** start of Information given **

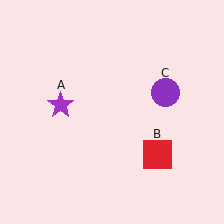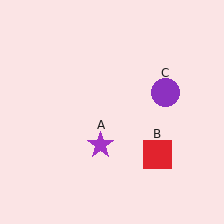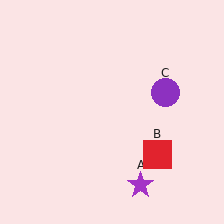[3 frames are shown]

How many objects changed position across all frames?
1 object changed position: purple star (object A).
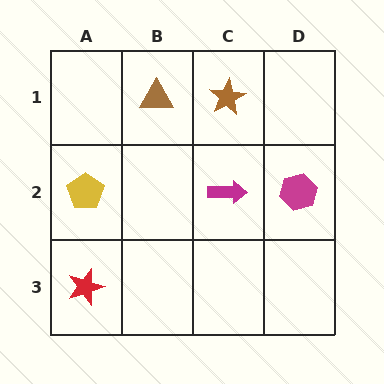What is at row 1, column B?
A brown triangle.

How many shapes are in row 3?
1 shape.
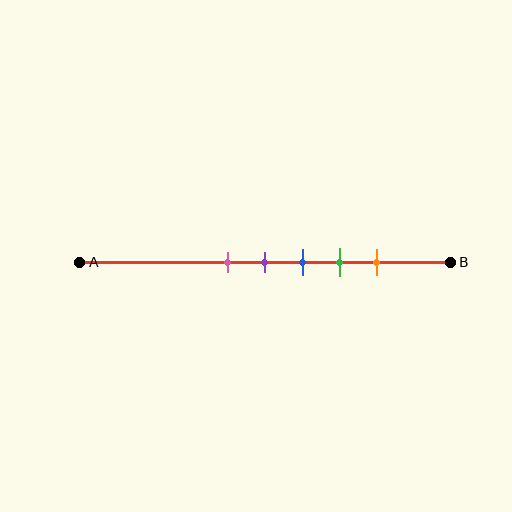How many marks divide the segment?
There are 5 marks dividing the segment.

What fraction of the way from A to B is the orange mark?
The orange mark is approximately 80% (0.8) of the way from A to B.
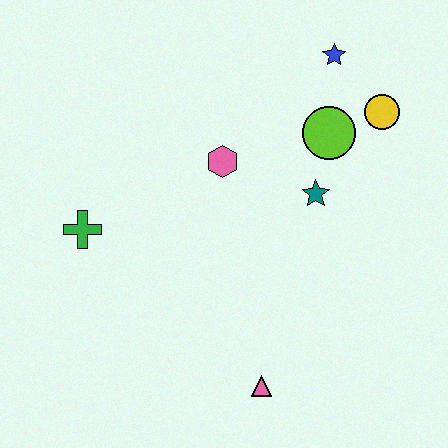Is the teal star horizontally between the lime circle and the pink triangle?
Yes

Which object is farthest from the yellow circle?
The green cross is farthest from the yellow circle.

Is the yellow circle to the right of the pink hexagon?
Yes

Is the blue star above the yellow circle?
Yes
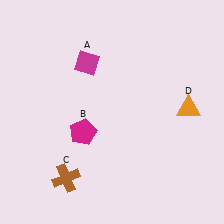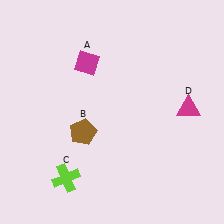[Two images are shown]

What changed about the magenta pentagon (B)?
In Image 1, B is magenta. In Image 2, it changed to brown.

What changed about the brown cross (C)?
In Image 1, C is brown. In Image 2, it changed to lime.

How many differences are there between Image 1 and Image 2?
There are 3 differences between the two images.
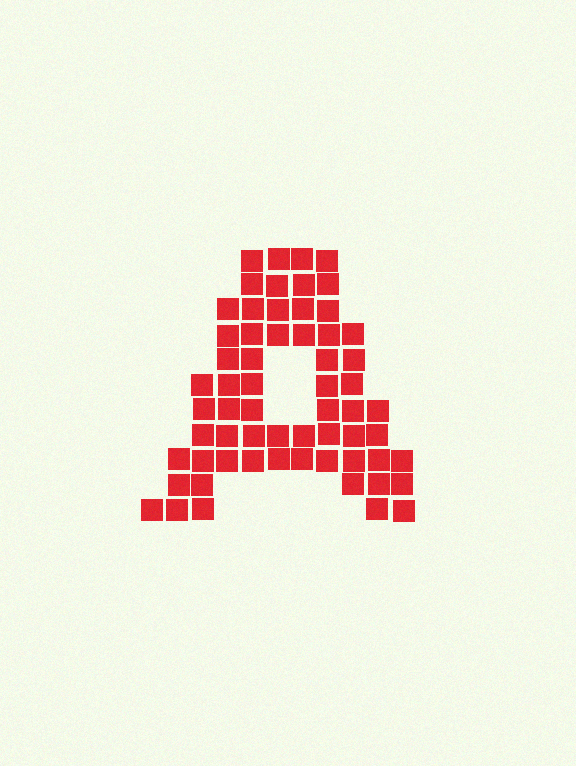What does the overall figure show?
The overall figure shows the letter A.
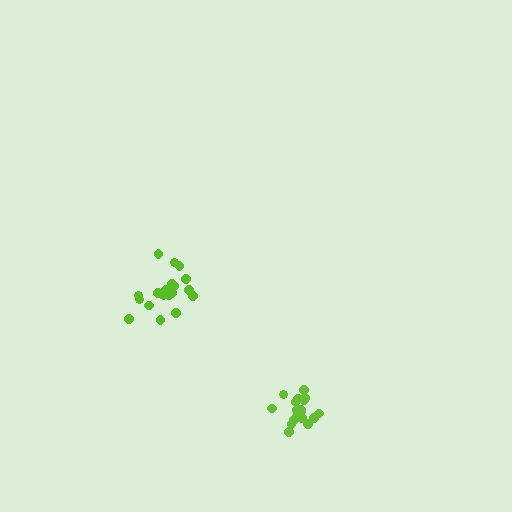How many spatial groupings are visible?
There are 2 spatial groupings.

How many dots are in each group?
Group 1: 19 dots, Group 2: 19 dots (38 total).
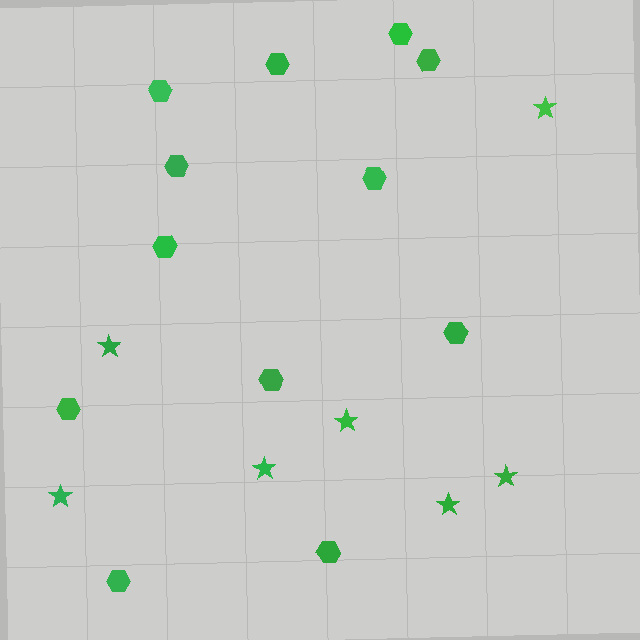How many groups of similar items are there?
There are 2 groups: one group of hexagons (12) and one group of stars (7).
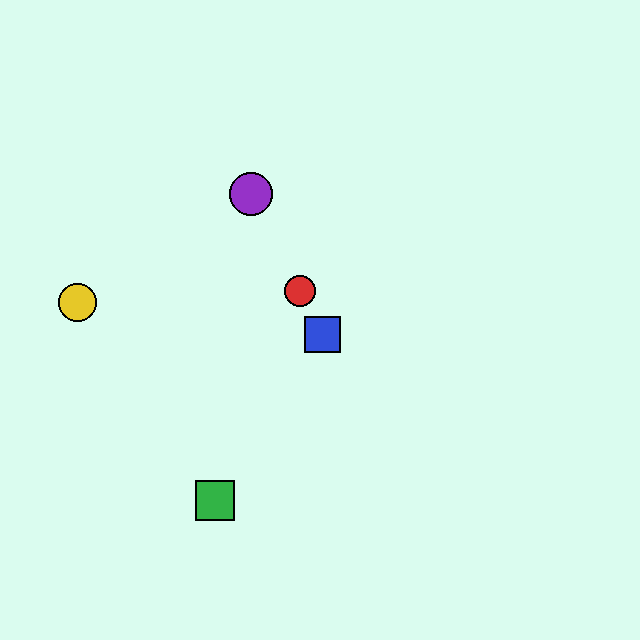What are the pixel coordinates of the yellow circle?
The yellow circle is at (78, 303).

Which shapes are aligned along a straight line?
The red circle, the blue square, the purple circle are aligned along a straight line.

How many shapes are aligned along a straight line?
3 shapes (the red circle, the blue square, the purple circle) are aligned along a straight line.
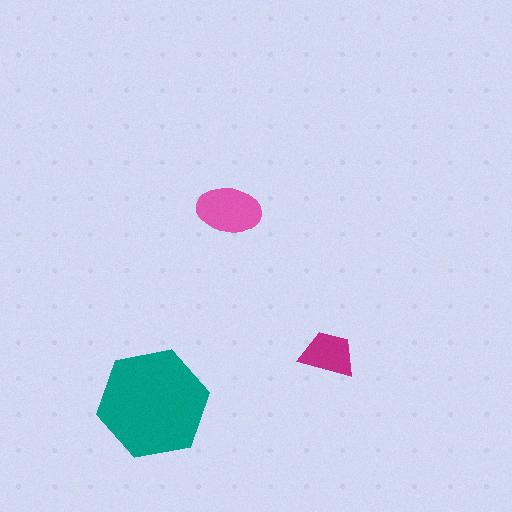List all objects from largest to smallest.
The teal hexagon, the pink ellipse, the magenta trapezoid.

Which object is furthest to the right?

** end of Information given **
** start of Information given **

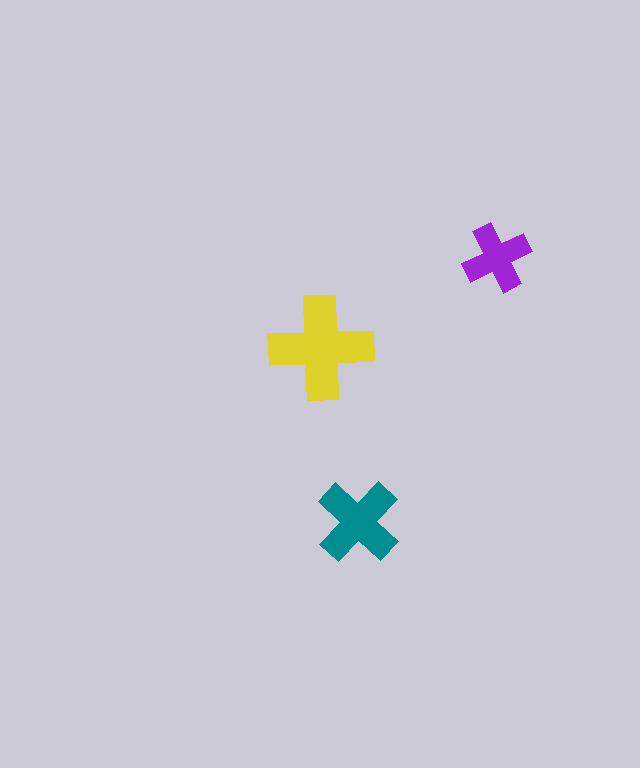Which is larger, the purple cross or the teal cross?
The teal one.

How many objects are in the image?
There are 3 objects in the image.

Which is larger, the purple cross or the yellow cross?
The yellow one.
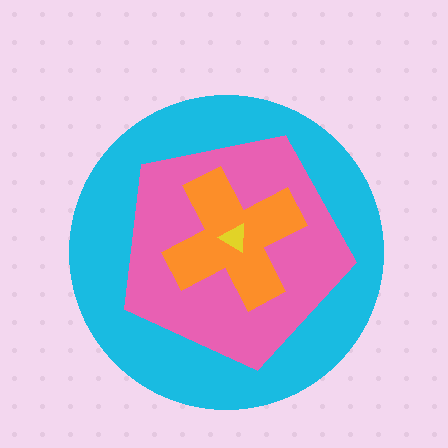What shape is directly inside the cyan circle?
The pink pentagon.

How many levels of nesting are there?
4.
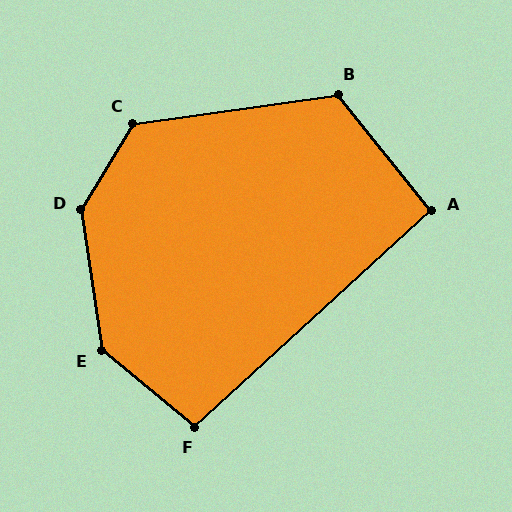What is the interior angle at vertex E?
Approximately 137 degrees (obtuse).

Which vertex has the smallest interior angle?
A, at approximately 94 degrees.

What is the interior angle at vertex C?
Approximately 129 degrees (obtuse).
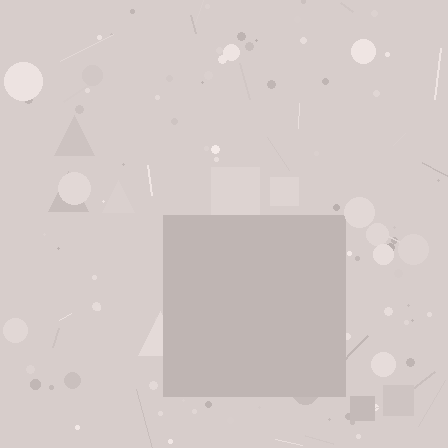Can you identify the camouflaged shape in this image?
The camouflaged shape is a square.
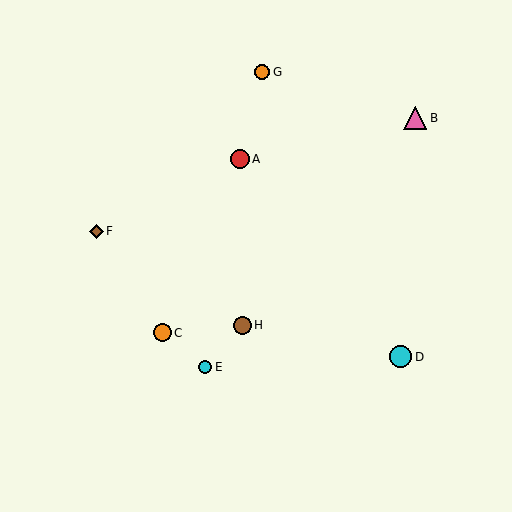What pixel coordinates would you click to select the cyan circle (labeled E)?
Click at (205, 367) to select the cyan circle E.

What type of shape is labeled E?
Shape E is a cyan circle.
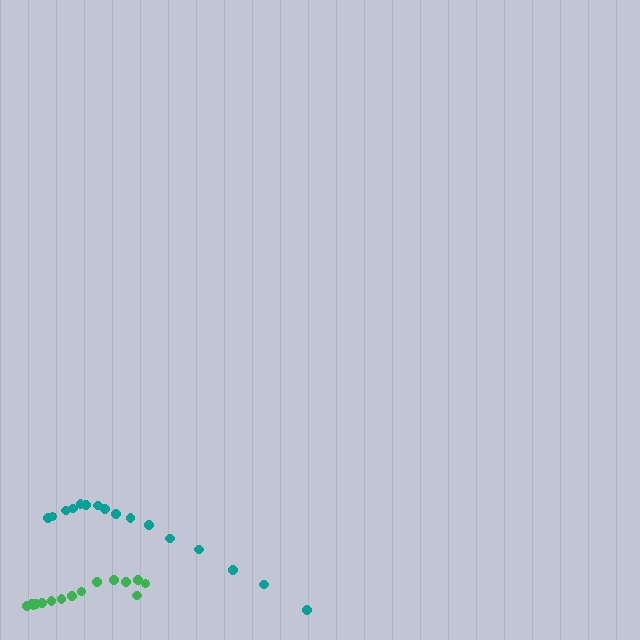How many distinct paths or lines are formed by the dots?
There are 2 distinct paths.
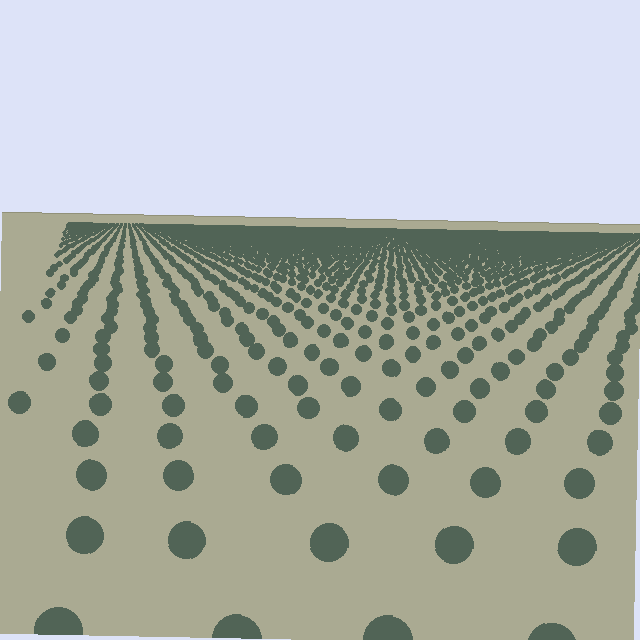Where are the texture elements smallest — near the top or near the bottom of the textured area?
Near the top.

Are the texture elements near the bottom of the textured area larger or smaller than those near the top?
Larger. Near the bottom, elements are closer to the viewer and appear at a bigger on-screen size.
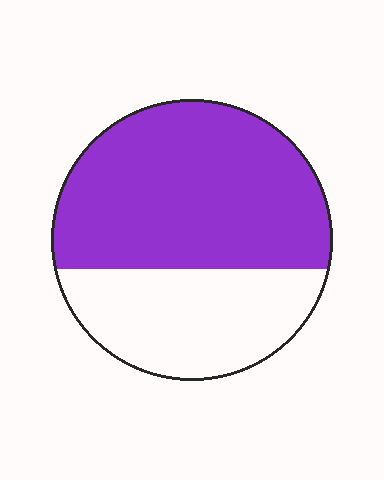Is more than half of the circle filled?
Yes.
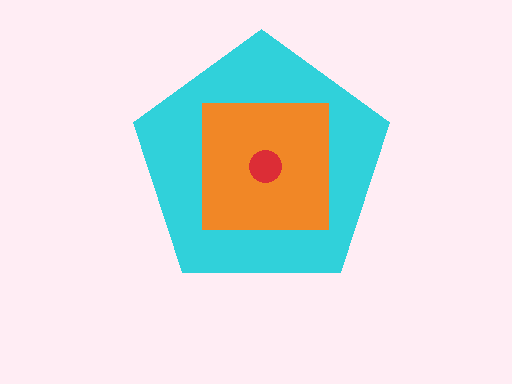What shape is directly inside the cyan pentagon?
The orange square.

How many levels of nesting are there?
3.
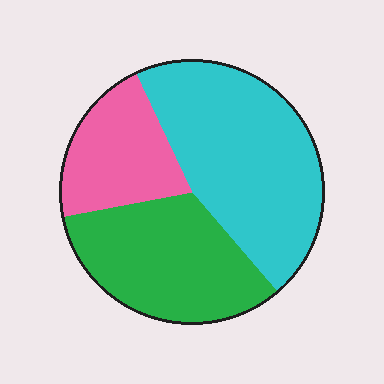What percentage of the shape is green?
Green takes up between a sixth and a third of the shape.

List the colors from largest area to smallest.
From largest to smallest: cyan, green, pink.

** end of Information given **
** start of Information given **

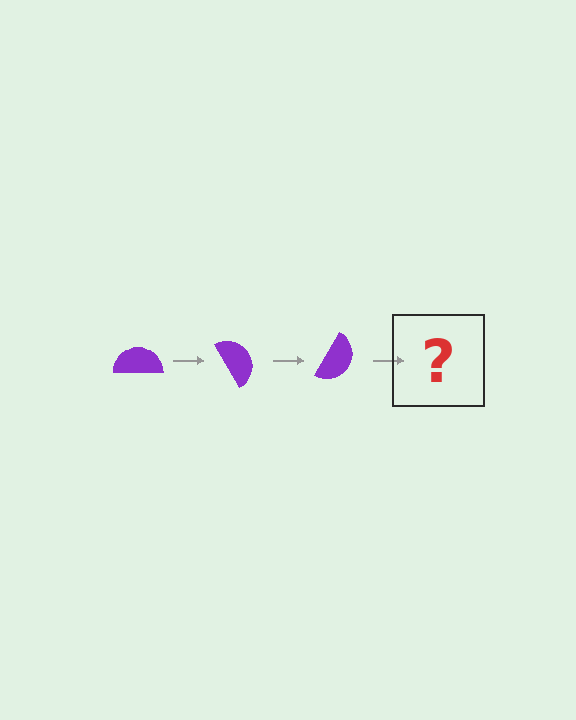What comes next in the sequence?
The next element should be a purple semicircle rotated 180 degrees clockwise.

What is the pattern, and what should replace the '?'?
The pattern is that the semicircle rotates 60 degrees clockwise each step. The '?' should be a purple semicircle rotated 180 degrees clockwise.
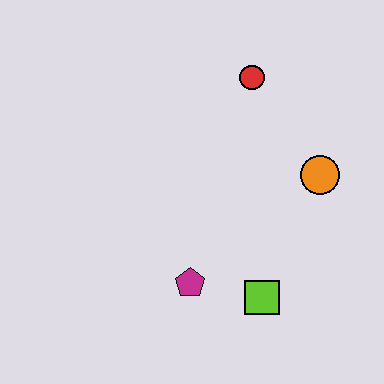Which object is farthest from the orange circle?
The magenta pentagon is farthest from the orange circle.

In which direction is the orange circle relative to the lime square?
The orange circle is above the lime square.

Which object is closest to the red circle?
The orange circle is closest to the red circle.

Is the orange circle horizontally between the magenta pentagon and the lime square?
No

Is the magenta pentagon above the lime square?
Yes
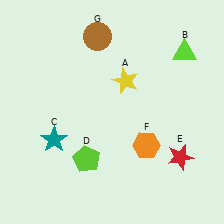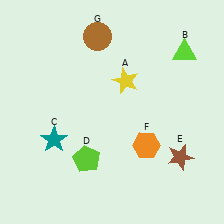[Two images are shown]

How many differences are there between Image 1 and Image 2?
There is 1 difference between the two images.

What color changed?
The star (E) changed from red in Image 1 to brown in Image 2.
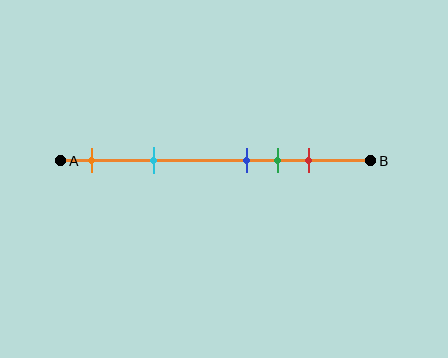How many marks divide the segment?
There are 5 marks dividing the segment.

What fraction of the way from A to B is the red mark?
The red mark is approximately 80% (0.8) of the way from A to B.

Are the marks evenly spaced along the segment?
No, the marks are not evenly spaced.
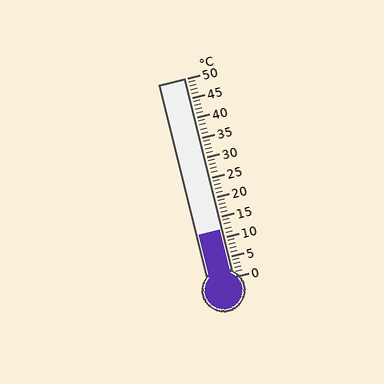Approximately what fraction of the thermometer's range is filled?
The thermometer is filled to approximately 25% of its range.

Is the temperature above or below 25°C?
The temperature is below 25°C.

** end of Information given **

## [Work to complete]
Nothing but the lines from the one containing "How many groups of similar items are there?" through the one containing "Which object is furthest to the right?" should appear in your copy, exactly as written and without pictures.

## [Full answer]
How many groups of similar items are there?
There are 2 groups: one group of hexagons (12) and one group of stars (7).
What are the pixel coordinates of the yellow circle?
The yellow circle is at (78, 303).

Which shapes are aligned along a straight line?
The red circle, the blue square, the purple circle are aligned along a straight line.

How many shapes are aligned along a straight line?
3 shapes (the red circle, the blue square, the purple circle) are aligned along a straight line.
List all objects from largest to smallest.
The teal hexagon, the pink ellipse, the magenta trapezoid.

Which object is furthest to the right?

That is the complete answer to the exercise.